** Start of Records provided **

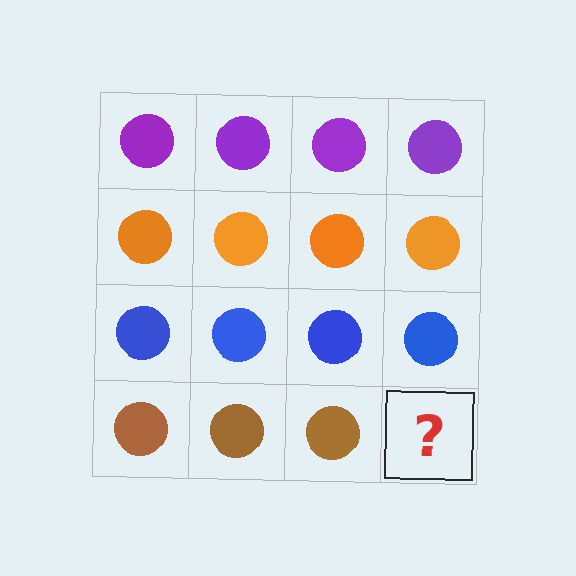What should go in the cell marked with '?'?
The missing cell should contain a brown circle.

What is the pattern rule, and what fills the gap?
The rule is that each row has a consistent color. The gap should be filled with a brown circle.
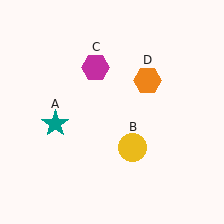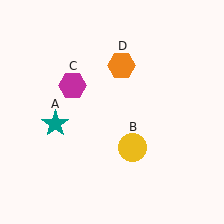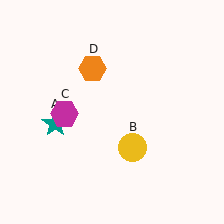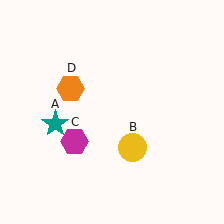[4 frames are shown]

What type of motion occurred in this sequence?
The magenta hexagon (object C), orange hexagon (object D) rotated counterclockwise around the center of the scene.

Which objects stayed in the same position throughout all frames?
Teal star (object A) and yellow circle (object B) remained stationary.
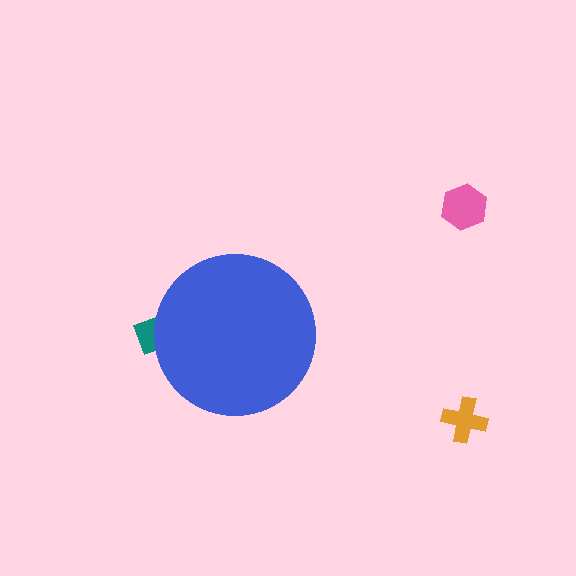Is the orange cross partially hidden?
No, the orange cross is fully visible.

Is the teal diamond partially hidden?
Yes, the teal diamond is partially hidden behind the blue circle.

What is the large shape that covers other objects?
A blue circle.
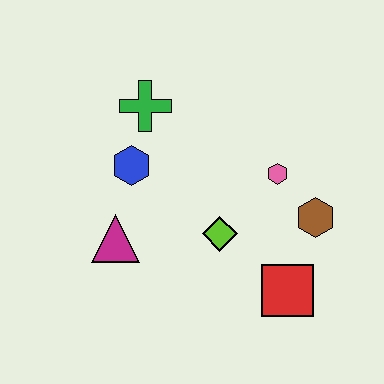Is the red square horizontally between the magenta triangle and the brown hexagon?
Yes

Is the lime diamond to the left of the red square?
Yes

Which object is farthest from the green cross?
The red square is farthest from the green cross.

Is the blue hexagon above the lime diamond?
Yes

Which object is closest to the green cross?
The blue hexagon is closest to the green cross.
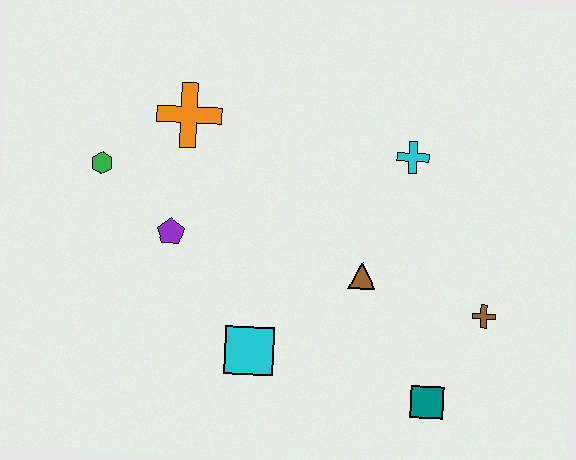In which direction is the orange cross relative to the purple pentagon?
The orange cross is above the purple pentagon.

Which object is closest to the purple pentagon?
The green hexagon is closest to the purple pentagon.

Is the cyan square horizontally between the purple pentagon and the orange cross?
No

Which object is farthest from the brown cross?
The green hexagon is farthest from the brown cross.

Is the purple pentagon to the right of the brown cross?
No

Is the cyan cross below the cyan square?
No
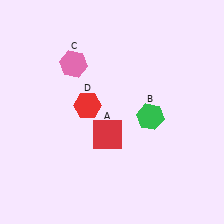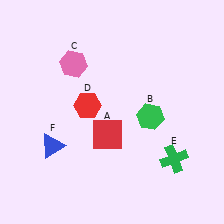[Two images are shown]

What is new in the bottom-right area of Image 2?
A green cross (E) was added in the bottom-right area of Image 2.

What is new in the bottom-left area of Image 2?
A blue triangle (F) was added in the bottom-left area of Image 2.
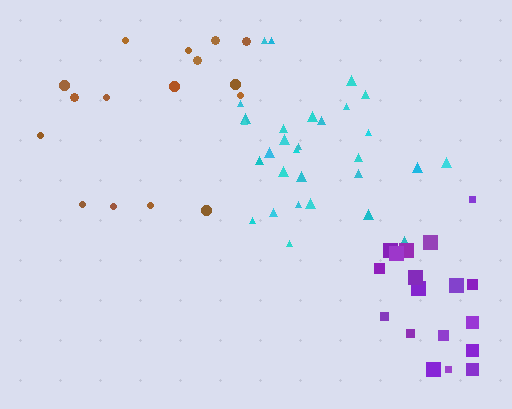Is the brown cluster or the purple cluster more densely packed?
Purple.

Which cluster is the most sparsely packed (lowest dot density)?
Brown.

** End of Records provided **

▶ **Challenge**
Without the pictures, retype the whole of the material above exactly.

▶ **Exercise output**
What should go in the cell marked with '?'?
The missing cell should contain a brown circle.

What is the pattern rule, and what fills the gap?
The rule is that each row has a consistent color. The gap should be filled with a brown circle.
[4 frames are shown]

What type of motion occurred in this sequence?
The magenta hexagon (object C), orange hexagon (object D) rotated counterclockwise around the center of the scene.

Which objects stayed in the same position throughout all frames?
Teal star (object A) and yellow circle (object B) remained stationary.
Is the orange cross partially hidden?
No, the orange cross is fully visible.

Is the teal diamond partially hidden?
Yes, the teal diamond is partially hidden behind the blue circle.

What is the large shape that covers other objects?
A blue circle.
Is the red square horizontally between the magenta triangle and the brown hexagon?
Yes

Is the lime diamond to the left of the red square?
Yes

Which object is farthest from the green cross?
The red square is farthest from the green cross.

Is the blue hexagon above the lime diamond?
Yes

Which object is closest to the green cross?
The blue hexagon is closest to the green cross.
In which direction is the orange cross relative to the purple pentagon?
The orange cross is above the purple pentagon.

Which object is closest to the purple pentagon?
The green hexagon is closest to the purple pentagon.

Is the cyan square horizontally between the purple pentagon and the orange cross?
No

Which object is farthest from the brown cross?
The green hexagon is farthest from the brown cross.

Is the purple pentagon to the right of the brown cross?
No

Is the cyan cross below the cyan square?
No
[Two images are shown]

What is new in the bottom-right area of Image 2?
A green cross (E) was added in the bottom-right area of Image 2.

What is new in the bottom-left area of Image 2?
A blue triangle (F) was added in the bottom-left area of Image 2.
Is the brown cluster or the purple cluster more densely packed?
Purple.

Which cluster is the most sparsely packed (lowest dot density)?
Brown.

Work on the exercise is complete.